— START —

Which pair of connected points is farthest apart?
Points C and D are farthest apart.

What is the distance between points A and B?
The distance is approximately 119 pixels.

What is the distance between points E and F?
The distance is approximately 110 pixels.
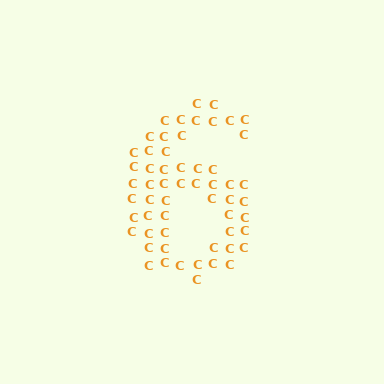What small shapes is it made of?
It is made of small letter C's.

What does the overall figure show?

— END —

• _The request_: Copy out the entries verbatim and leave the images out.

• _Task answer_:
Which pair of connected points is farthest apart?
Points C and D are farthest apart.

What is the distance between points A and B?
The distance is approximately 119 pixels.

What is the distance between points E and F?
The distance is approximately 110 pixels.
What small shapes is it made of?
It is made of small letter C's.

What does the overall figure show?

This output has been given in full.